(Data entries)

________________________________________

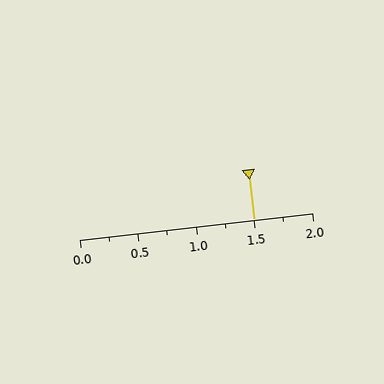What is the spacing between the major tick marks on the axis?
The major ticks are spaced 0.5 apart.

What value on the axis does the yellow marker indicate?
The marker indicates approximately 1.5.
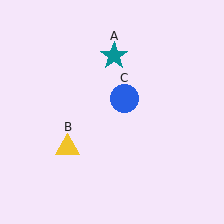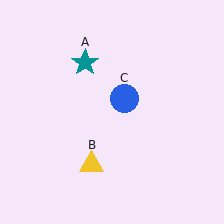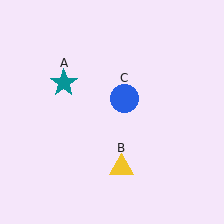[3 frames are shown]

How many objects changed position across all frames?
2 objects changed position: teal star (object A), yellow triangle (object B).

________________________________________

Output only the lines running from the line with "What value on" through the last line of the entries above, inclusive, with pictures excluded.

*WORKED ANSWER*
What value on the axis does the yellow marker indicate?
The marker indicates approximately 1.5.
[3 frames are shown]

How many objects changed position across all frames?
2 objects changed position: teal star (object A), yellow triangle (object B).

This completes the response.